Omit the images, then output each of the records below exactly.

-- Start of ENTRIES SHOWN --

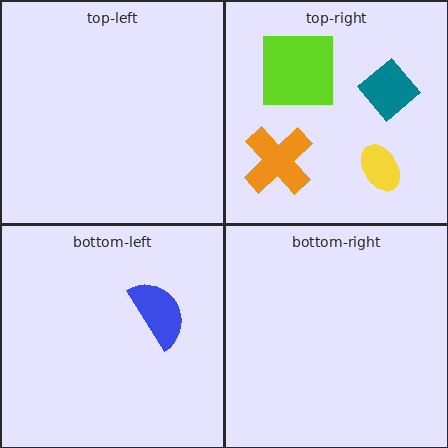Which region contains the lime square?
The top-right region.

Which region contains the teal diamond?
The top-right region.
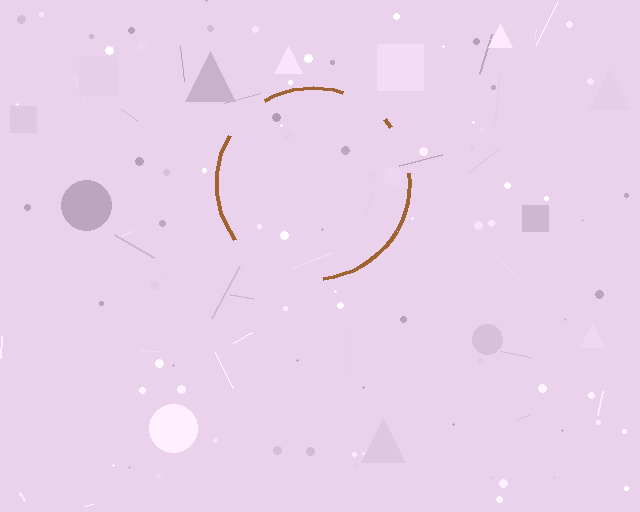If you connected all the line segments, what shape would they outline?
They would outline a circle.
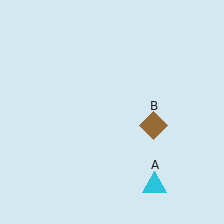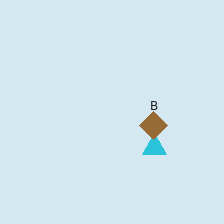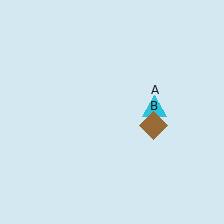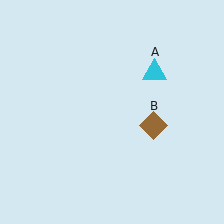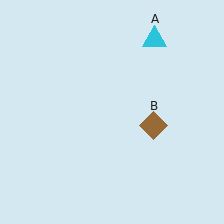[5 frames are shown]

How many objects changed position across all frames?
1 object changed position: cyan triangle (object A).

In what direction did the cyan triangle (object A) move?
The cyan triangle (object A) moved up.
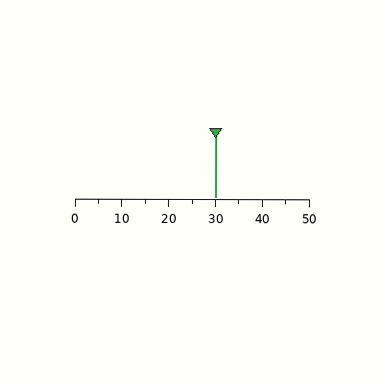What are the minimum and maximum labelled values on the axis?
The axis runs from 0 to 50.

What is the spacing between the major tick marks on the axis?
The major ticks are spaced 10 apart.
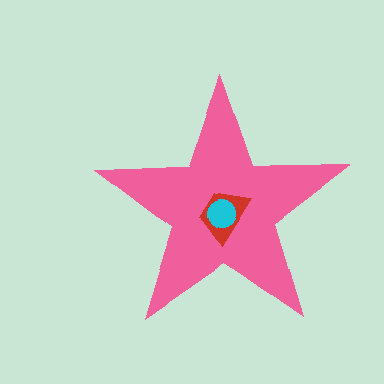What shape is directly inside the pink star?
The red trapezoid.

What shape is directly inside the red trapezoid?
The cyan circle.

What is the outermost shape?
The pink star.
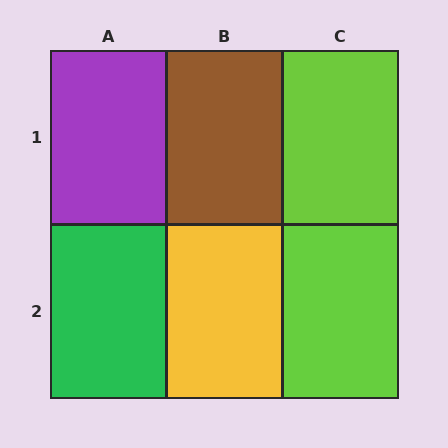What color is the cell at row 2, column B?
Yellow.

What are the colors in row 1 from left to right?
Purple, brown, lime.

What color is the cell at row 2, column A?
Green.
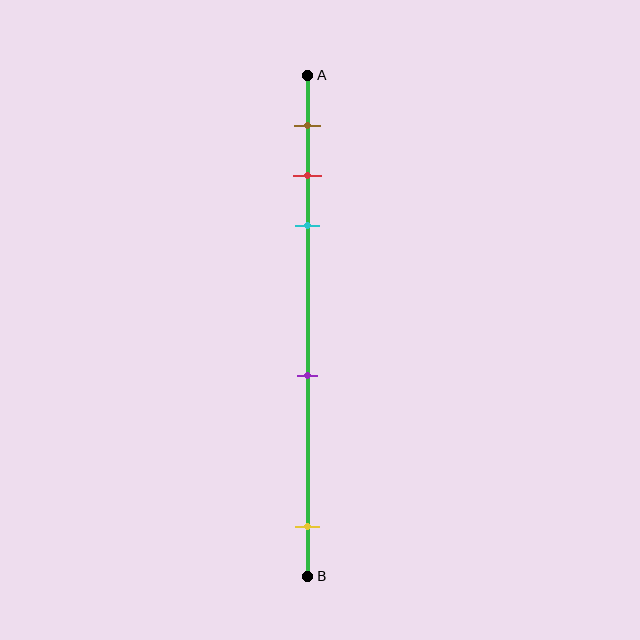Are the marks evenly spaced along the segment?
No, the marks are not evenly spaced.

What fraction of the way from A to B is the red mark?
The red mark is approximately 20% (0.2) of the way from A to B.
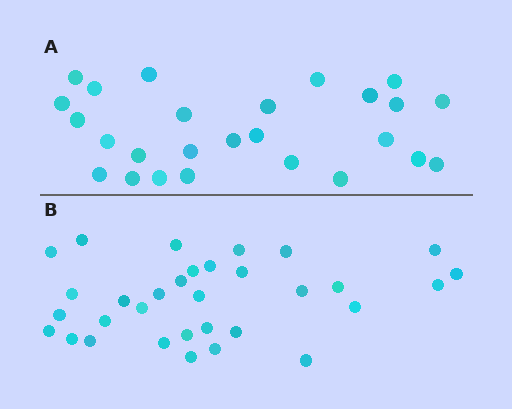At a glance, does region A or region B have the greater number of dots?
Region B (the bottom region) has more dots.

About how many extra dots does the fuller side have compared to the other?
Region B has about 6 more dots than region A.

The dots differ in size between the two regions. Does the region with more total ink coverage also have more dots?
No. Region A has more total ink coverage because its dots are larger, but region B actually contains more individual dots. Total area can be misleading — the number of items is what matters here.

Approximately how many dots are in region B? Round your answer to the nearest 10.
About 30 dots. (The exact count is 32, which rounds to 30.)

-- End of ENTRIES SHOWN --

*EXERCISE SOLUTION*:
Which region contains the lime square?
The top-right region.

Which region contains the teal diamond?
The top-right region.
If you connected all the line segments, what shape would they outline?
They would outline a circle.
[5 frames are shown]

How many objects changed position across all frames?
1 object changed position: cyan triangle (object A).

In what direction did the cyan triangle (object A) move?
The cyan triangle (object A) moved up.
What are the minimum and maximum labelled values on the axis?
The axis runs from 0 to 50.

What is the spacing between the major tick marks on the axis?
The major ticks are spaced 10 apart.
What shape is directly inside the pink star?
The red trapezoid.

What shape is directly inside the red trapezoid?
The cyan circle.

What is the outermost shape?
The pink star.
What color is the cell at row 2, column B?
Yellow.

What are the colors in row 1 from left to right?
Purple, brown, lime.

What color is the cell at row 2, column A?
Green.
Are the marks evenly spaced along the segment?
No, the marks are not evenly spaced.

What fraction of the way from A to B is the red mark?
The red mark is approximately 20% (0.2) of the way from A to B.
At a glance, does region A or region B have the greater number of dots?
Region B (the bottom region) has more dots.

About how many extra dots does the fuller side have compared to the other?
Region B has about 6 more dots than region A.

The dots differ in size between the two regions. Does the region with more total ink coverage also have more dots?
No. Region A has more total ink coverage because its dots are larger, but region B actually contains more individual dots. Total area can be misleading — the number of items is what matters here.

Approximately how many dots are in region B? Round your answer to the nearest 10.
About 30 dots. (The exact count is 32, which rounds to 30.)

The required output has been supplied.